▸ **Objective**:
Print the entire listing. Each line must match the original exactly.

**** Source records

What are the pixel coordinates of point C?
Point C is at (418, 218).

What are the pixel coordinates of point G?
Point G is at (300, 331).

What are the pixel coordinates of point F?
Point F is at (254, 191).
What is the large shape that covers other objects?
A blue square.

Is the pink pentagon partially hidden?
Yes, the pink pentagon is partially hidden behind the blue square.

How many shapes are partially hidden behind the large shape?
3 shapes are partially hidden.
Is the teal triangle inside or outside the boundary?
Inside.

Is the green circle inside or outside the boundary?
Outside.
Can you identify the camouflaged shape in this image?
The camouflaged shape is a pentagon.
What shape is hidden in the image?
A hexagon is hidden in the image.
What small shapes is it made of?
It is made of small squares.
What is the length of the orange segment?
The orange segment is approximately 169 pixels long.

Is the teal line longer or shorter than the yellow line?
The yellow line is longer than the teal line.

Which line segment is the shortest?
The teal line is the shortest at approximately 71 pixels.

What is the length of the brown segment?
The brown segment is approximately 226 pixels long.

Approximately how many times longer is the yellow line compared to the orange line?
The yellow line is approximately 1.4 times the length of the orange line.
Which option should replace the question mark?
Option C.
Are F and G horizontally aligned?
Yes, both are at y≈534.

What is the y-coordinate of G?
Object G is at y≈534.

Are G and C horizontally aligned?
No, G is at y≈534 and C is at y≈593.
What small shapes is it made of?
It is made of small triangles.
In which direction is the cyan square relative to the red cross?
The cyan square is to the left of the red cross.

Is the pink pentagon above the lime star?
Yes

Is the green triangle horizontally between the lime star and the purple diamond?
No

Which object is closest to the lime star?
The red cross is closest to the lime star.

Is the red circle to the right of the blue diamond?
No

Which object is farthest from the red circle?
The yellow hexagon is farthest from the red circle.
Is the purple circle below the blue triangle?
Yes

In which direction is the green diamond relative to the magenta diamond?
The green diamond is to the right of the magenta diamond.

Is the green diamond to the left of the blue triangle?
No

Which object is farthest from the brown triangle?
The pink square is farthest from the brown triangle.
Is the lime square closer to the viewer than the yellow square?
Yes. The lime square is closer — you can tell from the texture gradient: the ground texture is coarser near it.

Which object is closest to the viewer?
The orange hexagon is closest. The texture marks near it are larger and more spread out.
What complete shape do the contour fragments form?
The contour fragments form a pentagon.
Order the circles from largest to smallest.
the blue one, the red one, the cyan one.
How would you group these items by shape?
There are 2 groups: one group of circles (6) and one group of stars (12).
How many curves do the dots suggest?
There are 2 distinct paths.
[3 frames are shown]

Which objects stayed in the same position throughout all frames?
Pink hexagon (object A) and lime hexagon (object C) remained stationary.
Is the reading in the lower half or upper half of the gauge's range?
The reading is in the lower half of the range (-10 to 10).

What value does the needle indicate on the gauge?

********

▸ **Output of the exercise**:
What are the pixel coordinates of point C?
Point C is at (418, 218).

What are the pixel coordinates of point G?
Point G is at (300, 331).

What are the pixel coordinates of point F?
Point F is at (254, 191).
What is the large shape that covers other objects?
A blue square.

Is the pink pentagon partially hidden?
Yes, the pink pentagon is partially hidden behind the blue square.

How many shapes are partially hidden behind the large shape?
3 shapes are partially hidden.
Is the teal triangle inside or outside the boundary?
Inside.

Is the green circle inside or outside the boundary?
Outside.
Can you identify the camouflaged shape in this image?
The camouflaged shape is a pentagon.
What shape is hidden in the image?
A hexagon is hidden in the image.
What small shapes is it made of?
It is made of small squares.
What is the length of the orange segment?
The orange segment is approximately 169 pixels long.

Is the teal line longer or shorter than the yellow line?
The yellow line is longer than the teal line.

Which line segment is the shortest?
The teal line is the shortest at approximately 71 pixels.

What is the length of the brown segment?
The brown segment is approximately 226 pixels long.

Approximately how many times longer is the yellow line compared to the orange line?
The yellow line is approximately 1.4 times the length of the orange line.
Which option should replace the question mark?
Option C.
Are F and G horizontally aligned?
Yes, both are at y≈534.

What is the y-coordinate of G?
Object G is at y≈534.

Are G and C horizontally aligned?
No, G is at y≈534 and C is at y≈593.
What small shapes is it made of?
It is made of small triangles.
In which direction is the cyan square relative to the red cross?
The cyan square is to the left of the red cross.

Is the pink pentagon above the lime star?
Yes

Is the green triangle horizontally between the lime star and the purple diamond?
No

Which object is closest to the lime star?
The red cross is closest to the lime star.

Is the red circle to the right of the blue diamond?
No

Which object is farthest from the red circle?
The yellow hexagon is farthest from the red circle.
Is the purple circle below the blue triangle?
Yes

In which direction is the green diamond relative to the magenta diamond?
The green diamond is to the right of the magenta diamond.

Is the green diamond to the left of the blue triangle?
No

Which object is farthest from the brown triangle?
The pink square is farthest from the brown triangle.
Is the lime square closer to the viewer than the yellow square?
Yes. The lime square is closer — you can tell from the texture gradient: the ground texture is coarser near it.

Which object is closest to the viewer?
The orange hexagon is closest. The texture marks near it are larger and more spread out.
What complete shape do the contour fragments form?
The contour fragments form a pentagon.
Order the circles from largest to smallest.
the blue one, the red one, the cyan one.
How would you group these items by shape?
There are 2 groups: one group of circles (6) and one group of stars (12).
How many curves do the dots suggest?
There are 2 distinct paths.
[3 frames are shown]

Which objects stayed in the same position throughout all frames?
Pink hexagon (object A) and lime hexagon (object C) remained stationary.
Is the reading in the lower half or upper half of the gauge's range?
The reading is in the lower half of the range (-10 to 10).

What value does the needle indicate on the gauge?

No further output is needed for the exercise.